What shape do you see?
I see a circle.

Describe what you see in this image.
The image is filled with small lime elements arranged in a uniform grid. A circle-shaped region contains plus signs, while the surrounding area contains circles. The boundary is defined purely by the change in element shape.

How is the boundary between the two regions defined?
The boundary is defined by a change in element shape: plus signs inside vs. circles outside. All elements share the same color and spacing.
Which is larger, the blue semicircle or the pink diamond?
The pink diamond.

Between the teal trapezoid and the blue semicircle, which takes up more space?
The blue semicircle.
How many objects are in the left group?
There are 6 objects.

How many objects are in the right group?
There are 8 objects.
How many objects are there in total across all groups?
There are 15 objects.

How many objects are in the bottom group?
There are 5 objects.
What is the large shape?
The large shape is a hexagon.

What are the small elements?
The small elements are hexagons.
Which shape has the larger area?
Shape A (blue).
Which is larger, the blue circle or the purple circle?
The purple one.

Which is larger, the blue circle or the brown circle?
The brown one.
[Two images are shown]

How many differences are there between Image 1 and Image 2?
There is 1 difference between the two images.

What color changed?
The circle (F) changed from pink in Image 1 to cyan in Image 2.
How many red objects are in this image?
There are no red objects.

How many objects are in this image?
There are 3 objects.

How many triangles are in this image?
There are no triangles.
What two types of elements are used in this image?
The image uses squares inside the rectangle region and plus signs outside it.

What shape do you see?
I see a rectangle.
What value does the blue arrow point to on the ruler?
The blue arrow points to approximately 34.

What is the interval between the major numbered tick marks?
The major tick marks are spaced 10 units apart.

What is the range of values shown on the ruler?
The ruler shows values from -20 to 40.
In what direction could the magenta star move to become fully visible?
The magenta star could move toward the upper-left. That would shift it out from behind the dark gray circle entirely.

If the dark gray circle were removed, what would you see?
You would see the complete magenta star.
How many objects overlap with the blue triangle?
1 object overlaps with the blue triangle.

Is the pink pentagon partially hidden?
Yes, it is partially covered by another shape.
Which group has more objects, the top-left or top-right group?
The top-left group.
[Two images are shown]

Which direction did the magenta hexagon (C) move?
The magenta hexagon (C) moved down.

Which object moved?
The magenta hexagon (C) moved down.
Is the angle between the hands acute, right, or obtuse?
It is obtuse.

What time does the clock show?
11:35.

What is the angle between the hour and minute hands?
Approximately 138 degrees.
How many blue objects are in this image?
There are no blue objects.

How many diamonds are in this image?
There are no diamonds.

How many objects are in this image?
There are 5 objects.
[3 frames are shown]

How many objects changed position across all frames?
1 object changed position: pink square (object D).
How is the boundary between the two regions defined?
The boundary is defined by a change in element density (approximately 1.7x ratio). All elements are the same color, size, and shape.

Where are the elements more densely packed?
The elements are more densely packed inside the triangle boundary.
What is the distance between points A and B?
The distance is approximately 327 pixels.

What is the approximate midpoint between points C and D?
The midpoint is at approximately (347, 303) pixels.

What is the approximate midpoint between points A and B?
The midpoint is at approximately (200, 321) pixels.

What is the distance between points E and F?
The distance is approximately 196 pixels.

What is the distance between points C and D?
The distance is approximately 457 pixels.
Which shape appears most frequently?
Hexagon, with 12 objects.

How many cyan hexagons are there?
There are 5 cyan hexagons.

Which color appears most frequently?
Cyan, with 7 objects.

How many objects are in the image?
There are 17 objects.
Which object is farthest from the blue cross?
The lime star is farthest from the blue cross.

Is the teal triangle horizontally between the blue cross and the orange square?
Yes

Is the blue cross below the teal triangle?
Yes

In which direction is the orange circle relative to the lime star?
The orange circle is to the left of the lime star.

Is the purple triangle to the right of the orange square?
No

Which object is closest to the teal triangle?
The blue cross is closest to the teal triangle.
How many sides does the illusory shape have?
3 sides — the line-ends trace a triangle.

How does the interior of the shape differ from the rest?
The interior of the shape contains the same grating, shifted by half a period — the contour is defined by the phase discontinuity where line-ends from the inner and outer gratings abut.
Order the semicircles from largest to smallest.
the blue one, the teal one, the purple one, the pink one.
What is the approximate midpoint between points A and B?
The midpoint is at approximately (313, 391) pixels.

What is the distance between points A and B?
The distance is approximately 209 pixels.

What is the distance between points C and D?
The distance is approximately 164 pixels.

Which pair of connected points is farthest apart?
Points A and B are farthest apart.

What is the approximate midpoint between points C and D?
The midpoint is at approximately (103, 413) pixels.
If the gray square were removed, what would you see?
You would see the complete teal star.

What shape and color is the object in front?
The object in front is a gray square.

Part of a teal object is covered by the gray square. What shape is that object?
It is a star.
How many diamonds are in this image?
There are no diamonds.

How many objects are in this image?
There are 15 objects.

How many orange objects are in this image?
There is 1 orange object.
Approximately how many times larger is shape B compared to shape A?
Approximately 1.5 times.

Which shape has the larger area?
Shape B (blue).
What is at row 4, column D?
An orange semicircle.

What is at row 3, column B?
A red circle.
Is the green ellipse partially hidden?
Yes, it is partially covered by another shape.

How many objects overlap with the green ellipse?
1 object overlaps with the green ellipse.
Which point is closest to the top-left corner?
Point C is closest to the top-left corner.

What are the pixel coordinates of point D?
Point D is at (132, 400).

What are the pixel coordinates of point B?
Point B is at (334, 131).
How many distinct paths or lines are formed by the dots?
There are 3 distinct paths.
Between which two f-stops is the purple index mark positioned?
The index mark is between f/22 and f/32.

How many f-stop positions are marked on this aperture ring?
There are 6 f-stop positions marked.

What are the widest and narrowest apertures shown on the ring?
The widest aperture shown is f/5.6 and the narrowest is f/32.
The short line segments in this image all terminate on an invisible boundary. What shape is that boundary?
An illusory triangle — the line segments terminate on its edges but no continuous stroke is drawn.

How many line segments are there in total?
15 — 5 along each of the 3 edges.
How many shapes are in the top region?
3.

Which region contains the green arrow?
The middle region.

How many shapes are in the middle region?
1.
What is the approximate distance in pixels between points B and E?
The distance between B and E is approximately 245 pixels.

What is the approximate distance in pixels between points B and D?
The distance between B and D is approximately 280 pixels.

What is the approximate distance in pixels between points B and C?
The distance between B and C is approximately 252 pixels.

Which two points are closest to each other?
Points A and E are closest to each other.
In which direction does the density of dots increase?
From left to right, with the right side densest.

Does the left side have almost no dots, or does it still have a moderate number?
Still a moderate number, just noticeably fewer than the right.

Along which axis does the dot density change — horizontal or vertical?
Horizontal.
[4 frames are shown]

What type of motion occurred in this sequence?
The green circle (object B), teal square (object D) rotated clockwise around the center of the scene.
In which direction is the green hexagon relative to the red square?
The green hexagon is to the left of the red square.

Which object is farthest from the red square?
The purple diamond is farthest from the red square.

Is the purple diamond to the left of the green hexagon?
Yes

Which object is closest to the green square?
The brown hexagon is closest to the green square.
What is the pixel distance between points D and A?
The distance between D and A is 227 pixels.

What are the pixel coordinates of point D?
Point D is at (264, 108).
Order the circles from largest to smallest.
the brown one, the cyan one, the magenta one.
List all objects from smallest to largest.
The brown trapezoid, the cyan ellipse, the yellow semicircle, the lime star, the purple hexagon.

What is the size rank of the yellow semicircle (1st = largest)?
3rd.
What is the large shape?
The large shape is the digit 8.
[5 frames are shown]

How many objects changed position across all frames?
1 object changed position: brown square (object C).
____
**EXERCISE REQUIREMENTS**:
Write out all the data again, exactly as it appears.

**PROBLEM SOLUTION**:
What shape do you see?
I see a circle.

Describe what you see in this image.
The image is filled with small lime elements arranged in a uniform grid. A circle-shaped region contains plus signs, while the surrounding area contains circles. The boundary is defined purely by the change in element shape.

How is the boundary between the two regions defined?
The boundary is defined by a change in element shape: plus signs inside vs. circles outside. All elements share the same color and spacing.
Which is larger, the blue semicircle or the pink diamond?
The pink diamond.

Between the teal trapezoid and the blue semicircle, which takes up more space?
The blue semicircle.
How many objects are in the left group?
There are 6 objects.

How many objects are in the right group?
There are 8 objects.
How many objects are there in total across all groups?
There are 15 objects.

How many objects are in the bottom group?
There are 5 objects.
What is the large shape?
The large shape is a hexagon.

What are the small elements?
The small elements are hexagons.
Which shape has the larger area?
Shape A (blue).
Which is larger, the blue circle or the purple circle?
The purple one.

Which is larger, the blue circle or the brown circle?
The brown one.
[Two images are shown]

How many differences are there between Image 1 and Image 2?
There is 1 difference between the two images.

What color changed?
The circle (F) changed from pink in Image 1 to cyan in Image 2.
How many red objects are in this image?
There are no red objects.

How many objects are in this image?
There are 3 objects.

How many triangles are in this image?
There are no triangles.
What two types of elements are used in this image?
The image uses squares inside the rectangle region and plus signs outside it.

What shape do you see?
I see a rectangle.
What value does the blue arrow point to on the ruler?
The blue arrow points to approximately 34.

What is the interval between the major numbered tick marks?
The major tick marks are spaced 10 units apart.

What is the range of values shown on the ruler?
The ruler shows values from -20 to 40.
In what direction could the magenta star move to become fully visible?
The magenta star could move toward the upper-left. That would shift it out from behind the dark gray circle entirely.

If the dark gray circle were removed, what would you see?
You would see the complete magenta star.
How many objects overlap with the blue triangle?
1 object overlaps with the blue triangle.

Is the pink pentagon partially hidden?
Yes, it is partially covered by another shape.
Which group has more objects, the top-left or top-right group?
The top-left group.
[Two images are shown]

Which direction did the magenta hexagon (C) move?
The magenta hexagon (C) moved down.

Which object moved?
The magenta hexagon (C) moved down.
Is the angle between the hands acute, right, or obtuse?
It is obtuse.

What time does the clock show?
11:35.

What is the angle between the hour and minute hands?
Approximately 138 degrees.
How many blue objects are in this image?
There are no blue objects.

How many diamonds are in this image?
There are no diamonds.

How many objects are in this image?
There are 5 objects.
[3 frames are shown]

How many objects changed position across all frames?
1 object changed position: pink square (object D).
How is the boundary between the two regions defined?
The boundary is defined by a change in element density (approximately 1.7x ratio). All elements are the same color, size, and shape.

Where are the elements more densely packed?
The elements are more densely packed inside the triangle boundary.
What is the distance between points A and B?
The distance is approximately 327 pixels.

What is the approximate midpoint between points C and D?
The midpoint is at approximately (347, 303) pixels.

What is the approximate midpoint between points A and B?
The midpoint is at approximately (200, 321) pixels.

What is the distance between points E and F?
The distance is approximately 196 pixels.

What is the distance between points C and D?
The distance is approximately 457 pixels.
Which shape appears most frequently?
Hexagon, with 12 objects.

How many cyan hexagons are there?
There are 5 cyan hexagons.

Which color appears most frequently?
Cyan, with 7 objects.

How many objects are in the image?
There are 17 objects.
Which object is farthest from the blue cross?
The lime star is farthest from the blue cross.

Is the teal triangle horizontally between the blue cross and the orange square?
Yes

Is the blue cross below the teal triangle?
Yes

In which direction is the orange circle relative to the lime star?
The orange circle is to the left of the lime star.

Is the purple triangle to the right of the orange square?
No

Which object is closest to the teal triangle?
The blue cross is closest to the teal triangle.
How many sides does the illusory shape have?
3 sides — the line-ends trace a triangle.

How does the interior of the shape differ from the rest?
The interior of the shape contains the same grating, shifted by half a period — the contour is defined by the phase discontinuity where line-ends from the inner and outer gratings abut.
Order the semicircles from largest to smallest.
the blue one, the teal one, the purple one, the pink one.
What is the approximate midpoint between points A and B?
The midpoint is at approximately (313, 391) pixels.

What is the distance between points A and B?
The distance is approximately 209 pixels.

What is the distance between points C and D?
The distance is approximately 164 pixels.

Which pair of connected points is farthest apart?
Points A and B are farthest apart.

What is the approximate midpoint between points C and D?
The midpoint is at approximately (103, 413) pixels.
If the gray square were removed, what would you see?
You would see the complete teal star.

What shape and color is the object in front?
The object in front is a gray square.

Part of a teal object is covered by the gray square. What shape is that object?
It is a star.
How many diamonds are in this image?
There are no diamonds.

How many objects are in this image?
There are 15 objects.

How many orange objects are in this image?
There is 1 orange object.
Approximately how many times larger is shape B compared to shape A?
Approximately 1.5 times.

Which shape has the larger area?
Shape B (blue).
What is at row 4, column D?
An orange semicircle.

What is at row 3, column B?
A red circle.
Is the green ellipse partially hidden?
Yes, it is partially covered by another shape.

How many objects overlap with the green ellipse?
1 object overlaps with the green ellipse.
Which point is closest to the top-left corner?
Point C is closest to the top-left corner.

What are the pixel coordinates of point D?
Point D is at (132, 400).

What are the pixel coordinates of point B?
Point B is at (334, 131).
How many distinct paths or lines are formed by the dots?
There are 3 distinct paths.
Between which two f-stops is the purple index mark positioned?
The index mark is between f/22 and f/32.

How many f-stop positions are marked on this aperture ring?
There are 6 f-stop positions marked.

What are the widest and narrowest apertures shown on the ring?
The widest aperture shown is f/5.6 and the narrowest is f/32.
The short line segments in this image all terminate on an invisible boundary. What shape is that boundary?
An illusory triangle — the line segments terminate on its edges but no continuous stroke is drawn.

How many line segments are there in total?
15 — 5 along each of the 3 edges.
How many shapes are in the top region?
3.

Which region contains the green arrow?
The middle region.

How many shapes are in the middle region?
1.
What is the approximate distance in pixels between points B and E?
The distance between B and E is approximately 245 pixels.

What is the approximate distance in pixels between points B and D?
The distance between B and D is approximately 280 pixels.

What is the approximate distance in pixels between points B and C?
The distance between B and C is approximately 252 pixels.

Which two points are closest to each other?
Points A and E are closest to each other.
In which direction does the density of dots increase?
From left to right, with the right side densest.

Does the left side have almost no dots, or does it still have a moderate number?
Still a moderate number, just noticeably fewer than the right.

Along which axis does the dot density change — horizontal or vertical?
Horizontal.
[4 frames are shown]

What type of motion occurred in this sequence?
The green circle (object B), teal square (object D) rotated clockwise around the center of the scene.
In which direction is the green hexagon relative to the red square?
The green hexagon is to the left of the red square.

Which object is farthest from the red square?
The purple diamond is farthest from the red square.

Is the purple diamond to the left of the green hexagon?
Yes

Which object is closest to the green square?
The brown hexagon is closest to the green square.
What is the pixel distance between points D and A?
The distance between D and A is 227 pixels.

What are the pixel coordinates of point D?
Point D is at (264, 108).
Order the circles from largest to smallest.
the brown one, the cyan one, the magenta one.
List all objects from smallest to largest.
The brown trapezoid, the cyan ellipse, the yellow semicircle, the lime star, the purple hexagon.

What is the size rank of the yellow semicircle (1st = largest)?
3rd.
What is the large shape?
The large shape is the digit 8.
[5 frames are shown]

How many objects changed position across all frames?
1 object changed position: brown square (object C).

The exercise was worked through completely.